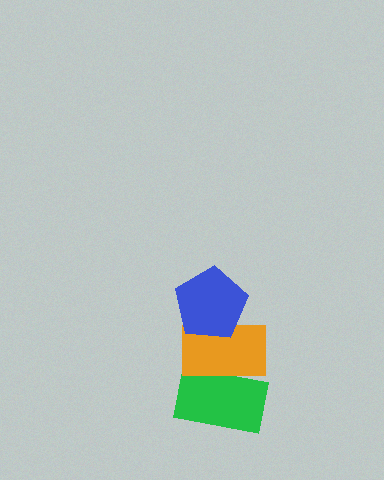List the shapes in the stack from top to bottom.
From top to bottom: the blue pentagon, the orange rectangle, the green rectangle.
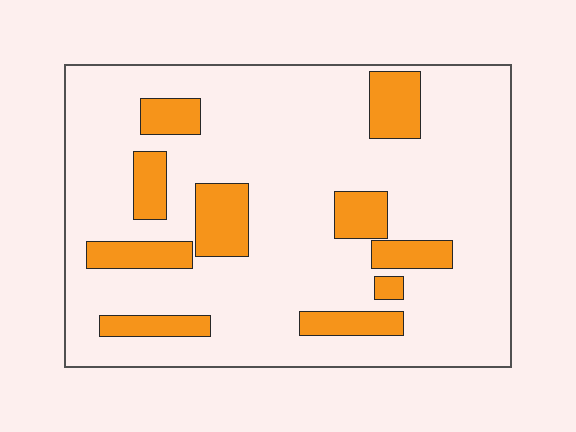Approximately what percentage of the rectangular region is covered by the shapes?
Approximately 20%.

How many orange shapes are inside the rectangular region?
10.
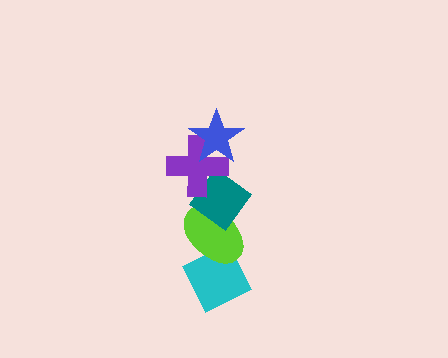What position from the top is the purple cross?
The purple cross is 2nd from the top.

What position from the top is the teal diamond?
The teal diamond is 3rd from the top.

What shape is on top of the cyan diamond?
The lime ellipse is on top of the cyan diamond.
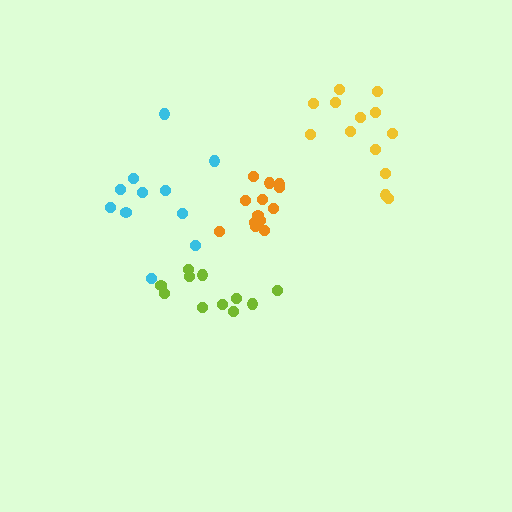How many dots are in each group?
Group 1: 11 dots, Group 2: 13 dots, Group 3: 13 dots, Group 4: 11 dots (48 total).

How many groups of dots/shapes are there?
There are 4 groups.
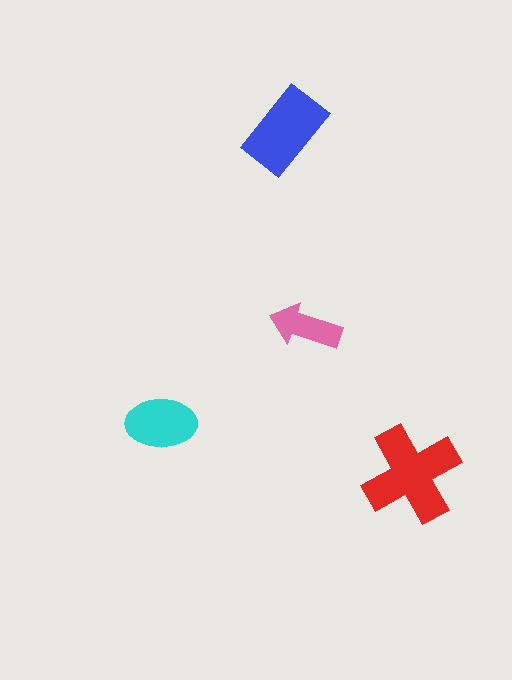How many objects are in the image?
There are 4 objects in the image.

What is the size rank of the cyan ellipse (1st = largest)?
3rd.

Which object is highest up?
The blue rectangle is topmost.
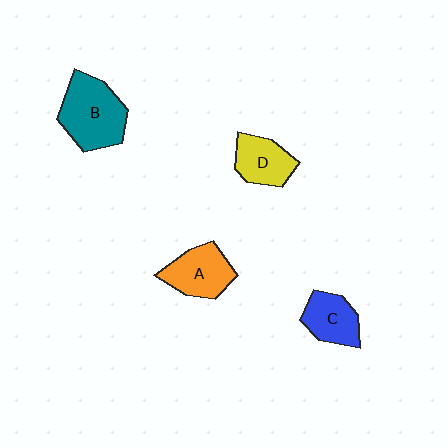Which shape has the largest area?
Shape B (teal).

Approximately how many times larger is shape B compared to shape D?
Approximately 1.6 times.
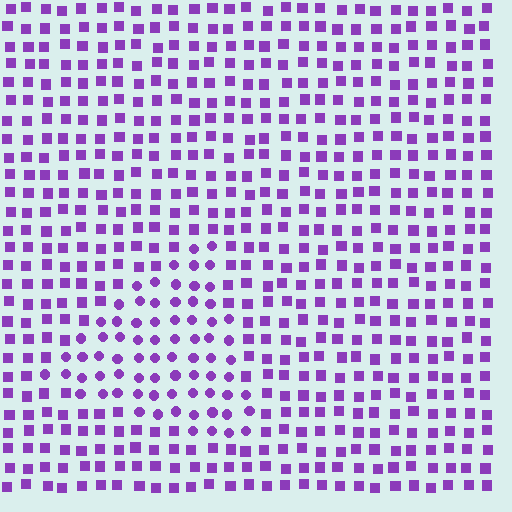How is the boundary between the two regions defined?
The boundary is defined by a change in element shape: circles inside vs. squares outside. All elements share the same color and spacing.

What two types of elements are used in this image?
The image uses circles inside the triangle region and squares outside it.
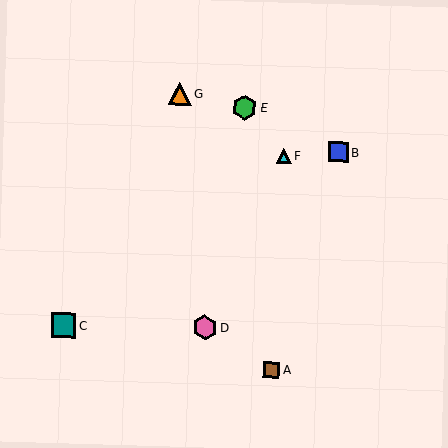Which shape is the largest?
The teal square (labeled C) is the largest.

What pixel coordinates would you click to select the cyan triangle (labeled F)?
Click at (284, 156) to select the cyan triangle F.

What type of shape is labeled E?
Shape E is a green hexagon.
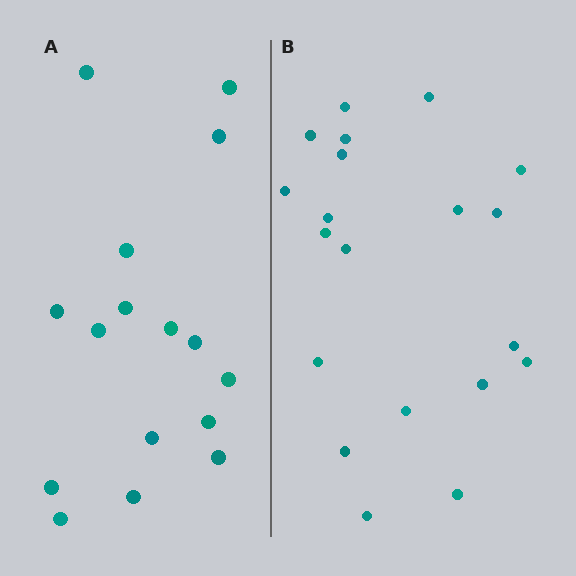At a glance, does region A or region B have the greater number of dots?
Region B (the right region) has more dots.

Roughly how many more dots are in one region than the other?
Region B has about 4 more dots than region A.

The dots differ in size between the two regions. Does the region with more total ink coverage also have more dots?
No. Region A has more total ink coverage because its dots are larger, but region B actually contains more individual dots. Total area can be misleading — the number of items is what matters here.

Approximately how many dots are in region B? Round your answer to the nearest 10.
About 20 dots.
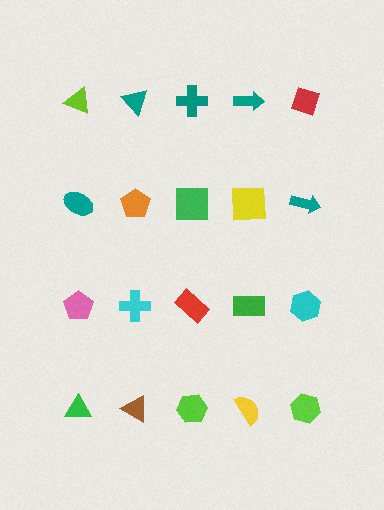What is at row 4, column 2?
A brown triangle.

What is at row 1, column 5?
A red diamond.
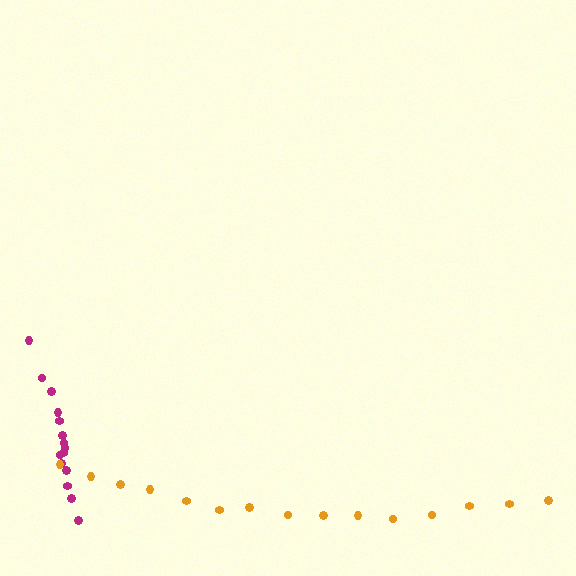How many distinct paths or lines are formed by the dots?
There are 2 distinct paths.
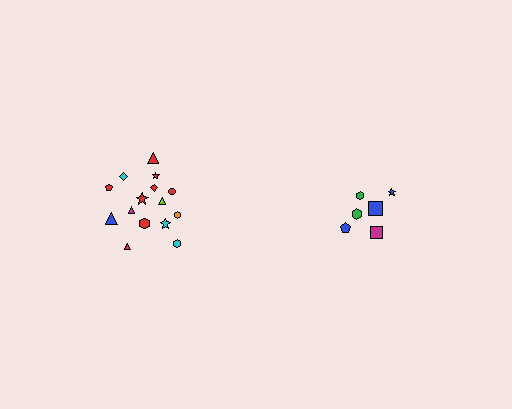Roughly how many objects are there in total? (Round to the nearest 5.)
Roughly 20 objects in total.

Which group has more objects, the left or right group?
The left group.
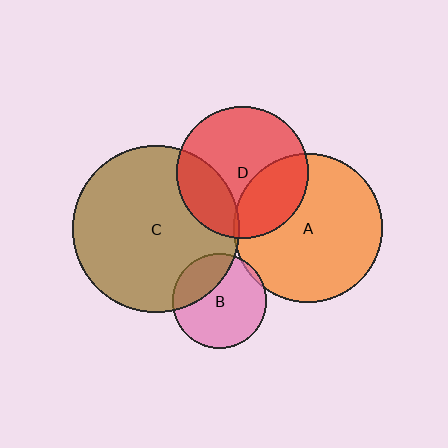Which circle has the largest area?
Circle C (brown).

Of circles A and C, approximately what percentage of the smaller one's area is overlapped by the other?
Approximately 5%.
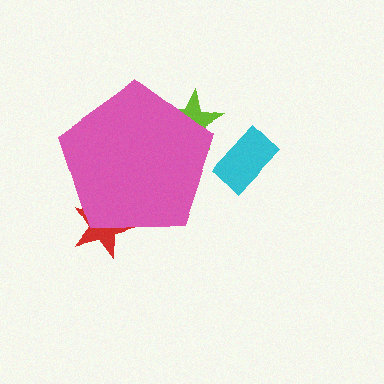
****************
* **Required task**: Write out each line again precisely as it appears, skipping every picture.

* **Final result**:
List the shapes in the stack from top to bottom.
From top to bottom: the blue pentagon, the orange rectangle, the green rectangle.
Approximately what percentage of the rectangular region is covered by the shapes?
Approximately 20%.

How many orange shapes are inside the rectangular region?
10.
What position from the top is the purple cross?
The purple cross is 2nd from the top.

What position from the top is the teal diamond?
The teal diamond is 3rd from the top.

What shape is on top of the cyan diamond?
The lime ellipse is on top of the cyan diamond.
How many dots are in each group?
Group 1: 11 dots, Group 2: 13 dots, Group 3: 13 dots, Group 4: 11 dots (48 total).

How many groups of dots/shapes are there?
There are 4 groups.
How many objects are in the image?
There are 4 objects in the image.

What is the size rank of the cyan ellipse (1st = largest)?
3rd.

Which object is highest up?
The blue rectangle is topmost.
Which shape has the largest area?
Shape B (teal).

Approximately how many times larger is shape B compared to shape D?
Approximately 1.6 times.
How is the boundary between the two regions defined?
The boundary is defined by a change in element shape: circles inside vs. squares outside. All elements share the same color and spacing.

What two types of elements are used in this image?
The image uses circles inside the triangle region and squares outside it.
Which shape is the largest?
The teal square (labeled C) is the largest.

What pixel coordinates would you click to select the cyan triangle (labeled F)?
Click at (284, 156) to select the cyan triangle F.

What type of shape is labeled E?
Shape E is a green hexagon.
At a glance, does region A or region B have the greater number of dots?
Region B (the right region) has more dots.

Roughly how many more dots are in one region than the other?
Region B has about 4 more dots than region A.

The dots differ in size between the two regions. Does the region with more total ink coverage also have more dots?
No. Region A has more total ink coverage because its dots are larger, but region B actually contains more individual dots. Total area can be misleading — the number of items is what matters here.

Approximately how many dots are in region B? Round your answer to the nearest 10.
About 20 dots.
What is at row 4, column 2?
A brown triangle.

What is at row 1, column 5?
A red diamond.
How many distinct paths or lines are formed by the dots?
There are 2 distinct paths.
Roughly how many objects are there in total? (Round to the nearest 5.)
Roughly 20 objects in total.

Which group has more objects, the left or right group?
The left group.
Which circle has the largest area?
Circle C (brown).

Of circles A and C, approximately what percentage of the smaller one's area is overlapped by the other?
Approximately 5%.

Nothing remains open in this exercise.